---------- Data to use

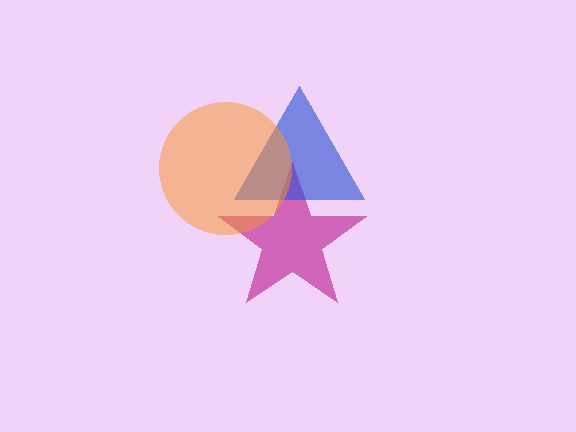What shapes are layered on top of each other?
The layered shapes are: a magenta star, a blue triangle, an orange circle.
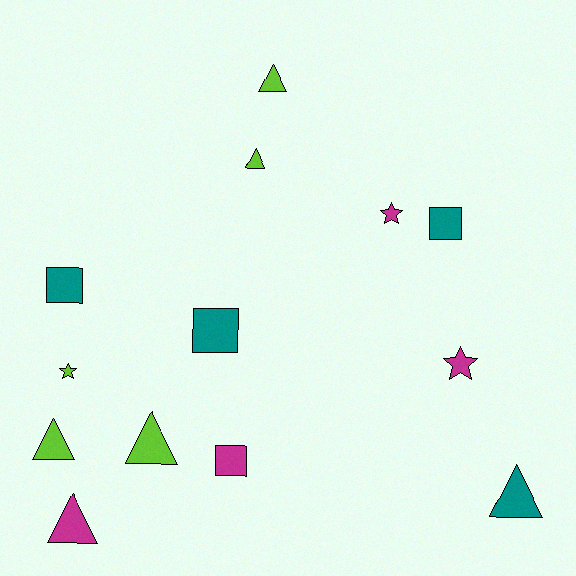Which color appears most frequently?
Lime, with 5 objects.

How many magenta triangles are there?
There is 1 magenta triangle.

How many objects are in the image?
There are 13 objects.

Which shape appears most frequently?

--------------------

Omit the pictures. Output every record above word for word.

What shapes are layered on top of each other?
The layered shapes are: a magenta star, a blue triangle, an orange circle.
Which color appears most frequently?
Lime, with 5 objects.

How many magenta triangles are there?
There is 1 magenta triangle.

How many objects are in the image?
There are 13 objects.

Which shape appears most frequently?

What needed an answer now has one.